▶ **Given data**:
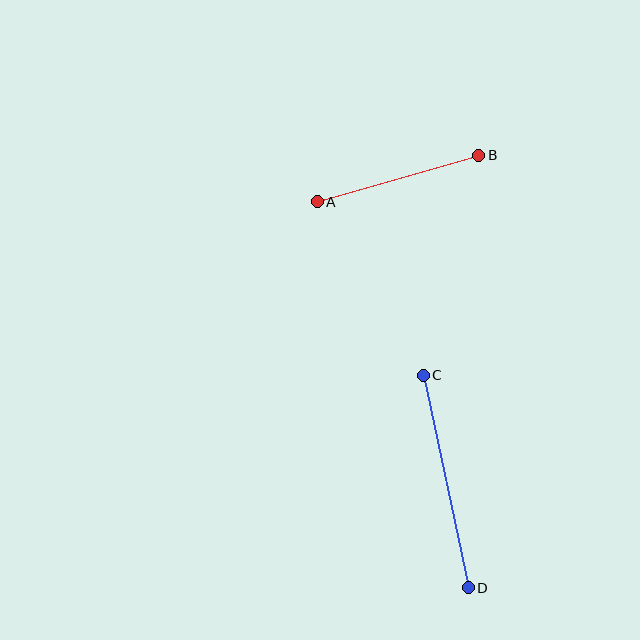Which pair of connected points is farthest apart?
Points C and D are farthest apart.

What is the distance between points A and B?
The distance is approximately 168 pixels.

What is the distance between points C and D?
The distance is approximately 217 pixels.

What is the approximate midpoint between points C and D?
The midpoint is at approximately (446, 481) pixels.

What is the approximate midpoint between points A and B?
The midpoint is at approximately (398, 178) pixels.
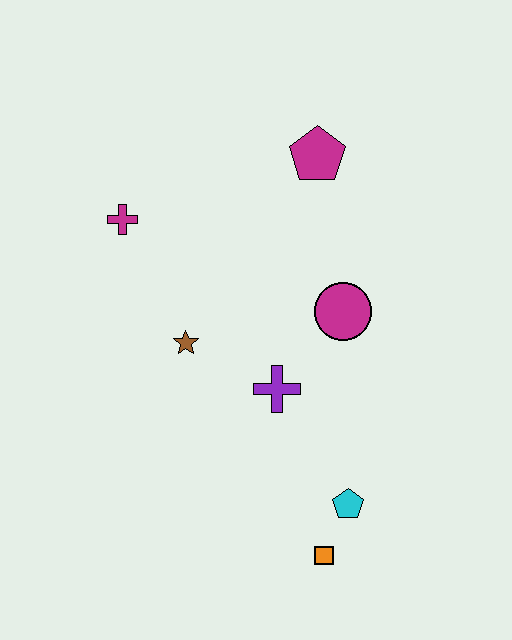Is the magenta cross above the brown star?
Yes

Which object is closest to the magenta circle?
The purple cross is closest to the magenta circle.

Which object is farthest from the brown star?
The orange square is farthest from the brown star.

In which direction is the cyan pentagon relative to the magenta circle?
The cyan pentagon is below the magenta circle.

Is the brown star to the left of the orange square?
Yes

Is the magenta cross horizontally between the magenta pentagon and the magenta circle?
No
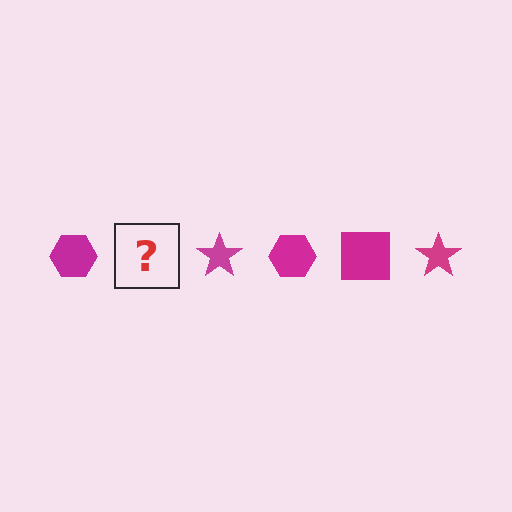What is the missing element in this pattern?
The missing element is a magenta square.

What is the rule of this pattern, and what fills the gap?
The rule is that the pattern cycles through hexagon, square, star shapes in magenta. The gap should be filled with a magenta square.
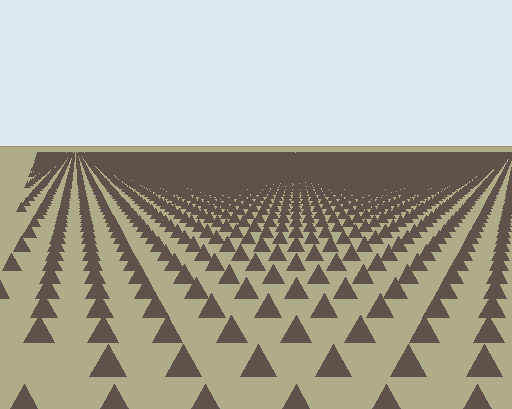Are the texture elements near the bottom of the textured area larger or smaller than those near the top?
Larger. Near the bottom, elements are closer to the viewer and appear at a bigger on-screen size.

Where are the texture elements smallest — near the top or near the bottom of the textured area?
Near the top.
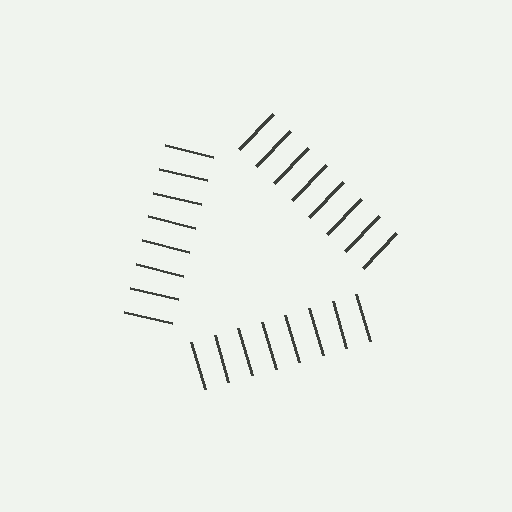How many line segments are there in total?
24 — 8 along each of the 3 edges.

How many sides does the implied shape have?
3 sides — the line-ends trace a triangle.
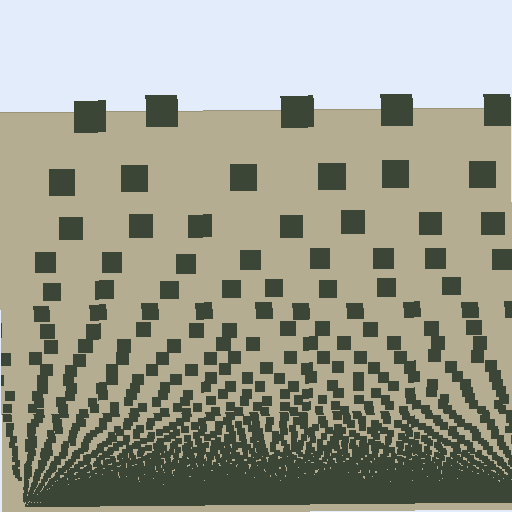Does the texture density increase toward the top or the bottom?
Density increases toward the bottom.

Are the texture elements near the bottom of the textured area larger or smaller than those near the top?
Smaller. The gradient is inverted — elements near the bottom are smaller and denser.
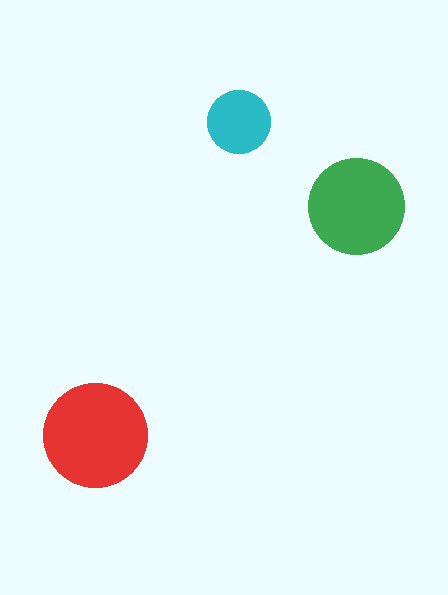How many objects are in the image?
There are 3 objects in the image.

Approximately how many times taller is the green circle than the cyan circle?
About 1.5 times taller.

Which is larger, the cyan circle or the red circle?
The red one.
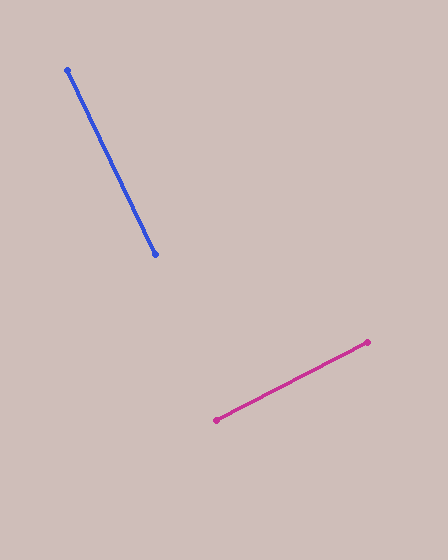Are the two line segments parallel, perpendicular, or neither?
Perpendicular — they meet at approximately 88°.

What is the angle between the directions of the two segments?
Approximately 88 degrees.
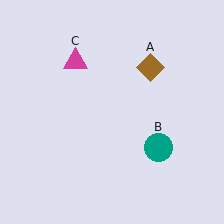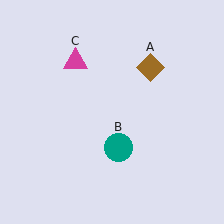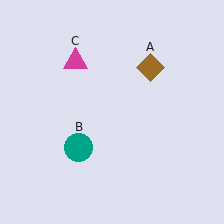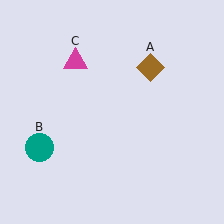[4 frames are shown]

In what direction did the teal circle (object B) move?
The teal circle (object B) moved left.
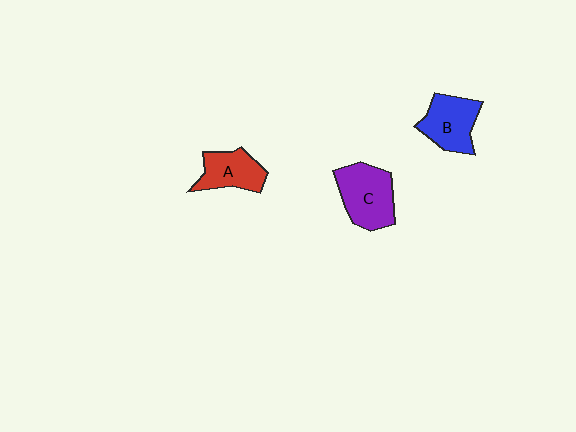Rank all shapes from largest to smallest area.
From largest to smallest: C (purple), B (blue), A (red).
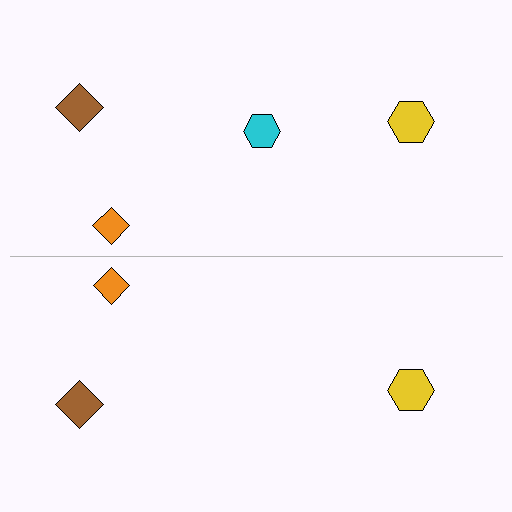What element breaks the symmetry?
A cyan hexagon is missing from the bottom side.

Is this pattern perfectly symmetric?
No, the pattern is not perfectly symmetric. A cyan hexagon is missing from the bottom side.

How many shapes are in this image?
There are 7 shapes in this image.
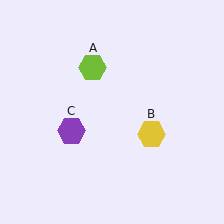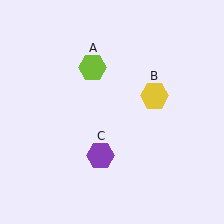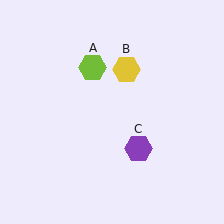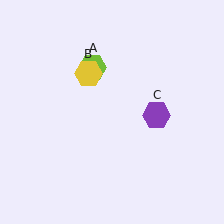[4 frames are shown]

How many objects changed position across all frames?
2 objects changed position: yellow hexagon (object B), purple hexagon (object C).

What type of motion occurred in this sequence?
The yellow hexagon (object B), purple hexagon (object C) rotated counterclockwise around the center of the scene.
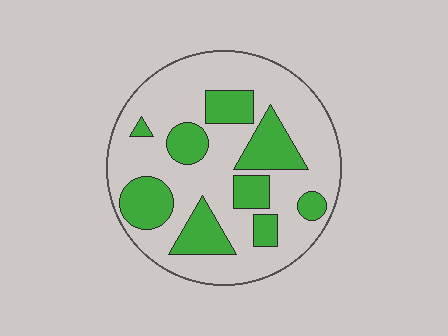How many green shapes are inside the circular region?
9.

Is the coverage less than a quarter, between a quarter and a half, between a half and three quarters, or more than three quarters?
Between a quarter and a half.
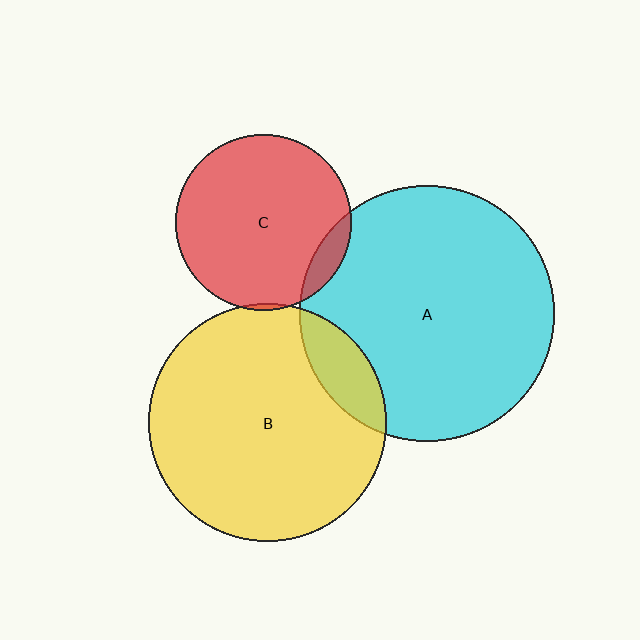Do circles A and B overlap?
Yes.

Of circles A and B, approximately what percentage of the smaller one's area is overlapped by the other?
Approximately 15%.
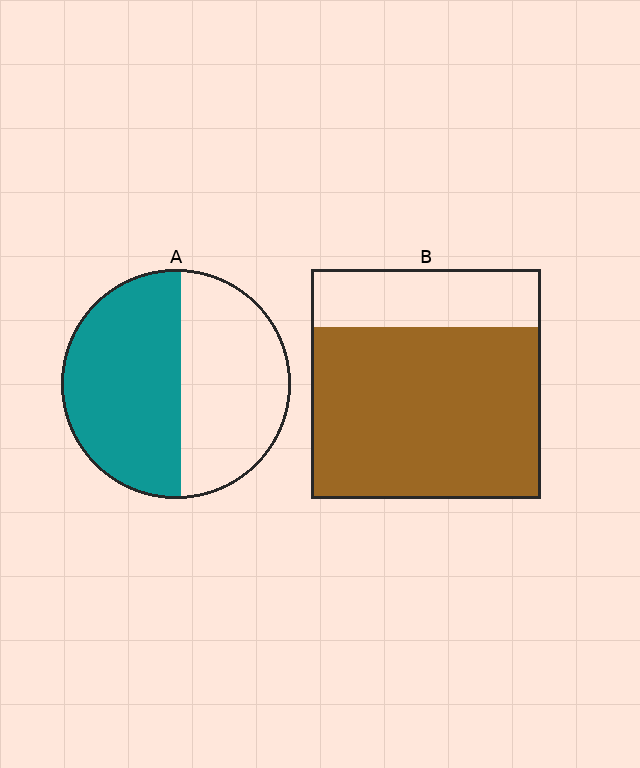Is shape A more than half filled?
Roughly half.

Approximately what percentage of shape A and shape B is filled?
A is approximately 55% and B is approximately 75%.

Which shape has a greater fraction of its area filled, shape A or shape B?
Shape B.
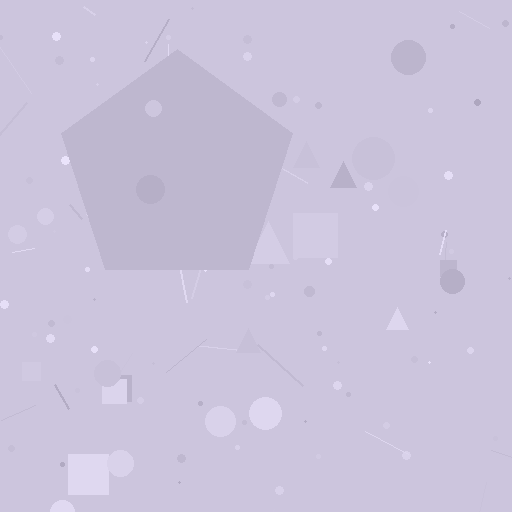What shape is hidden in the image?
A pentagon is hidden in the image.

▶ **Short problem**:
Reproduce the whole listing word for word, setting aside any pictures.

▶ **Finished exercise**:
Which pair of connected points is farthest apart?
Points C and D are farthest apart.

What is the distance between points A and B?
The distance is approximately 168 pixels.

What is the distance between points C and D?
The distance is approximately 217 pixels.

What is the approximate midpoint between points C and D?
The midpoint is at approximately (446, 481) pixels.

What is the approximate midpoint between points A and B?
The midpoint is at approximately (398, 178) pixels.
Is the magenta cross above the brown star?
Yes

Which object is closest to the magenta circle?
The purple cross is closest to the magenta circle.

Which object is farthest from the brown star?
The orange square is farthest from the brown star.

In which direction is the cyan pentagon relative to the magenta circle?
The cyan pentagon is below the magenta circle.

Is the brown star to the left of the orange square?
Yes

Is the magenta cross horizontally between the magenta pentagon and the magenta circle?
No
What is the missing element in this pattern?
The missing element is a magenta square.

What is the rule of this pattern, and what fills the gap?
The rule is that the pattern cycles through hexagon, square, star shapes in magenta. The gap should be filled with a magenta square.
Are the texture elements near the bottom of the textured area larger or smaller than those near the top?
Larger. Near the bottom, elements are closer to the viewer and appear at a bigger on-screen size.

Where are the texture elements smallest — near the top or near the bottom of the textured area?
Near the top.
How many line segments are there in total?
24 — 8 along each of the 3 edges.

How many sides does the implied shape have?
3 sides — the line-ends trace a triangle.
Does the texture density increase toward the top or the bottom?
Density increases toward the bottom.

Are the texture elements near the bottom of the textured area larger or smaller than those near the top?
Smaller. The gradient is inverted — elements near the bottom are smaller and denser.
How many objects are in the image?
There are 3 objects in the image.

Approximately how many times taller is the green circle than the cyan circle?
About 1.5 times taller.

Which is larger, the cyan circle or the red circle?
The red one.
Are the two line segments parallel, perpendicular, or neither?
Perpendicular — they meet at approximately 88°.

What is the angle between the directions of the two segments?
Approximately 88 degrees.
[4 frames are shown]

In what direction did the teal circle (object B) move?
The teal circle (object B) moved left.
Rank all shapes from largest to smallest area.
From largest to smallest: C (purple), B (blue), A (red).
What element breaks the symmetry?
A cyan hexagon is missing from the bottom side.

Is this pattern perfectly symmetric?
No, the pattern is not perfectly symmetric. A cyan hexagon is missing from the bottom side.

How many shapes are in this image?
There are 7 shapes in this image.
[4 frames are shown]

How many objects changed position across all frames?
2 objects changed position: yellow hexagon (object B), purple hexagon (object C).

What type of motion occurred in this sequence?
The yellow hexagon (object B), purple hexagon (object C) rotated counterclockwise around the center of the scene.
How many green shapes are inside the circular region?
9.

Is the coverage less than a quarter, between a quarter and a half, between a half and three quarters, or more than three quarters?
Between a quarter and a half.
Do circles A and B overlap?
Yes.

Of circles A and B, approximately what percentage of the smaller one's area is overlapped by the other?
Approximately 15%.
Is shape A more than half filled?
Roughly half.

Approximately what percentage of shape A and shape B is filled?
A is approximately 55% and B is approximately 75%.

Which shape has a greater fraction of its area filled, shape A or shape B?
Shape B.
What shape is hidden in the image?
A pentagon is hidden in the image.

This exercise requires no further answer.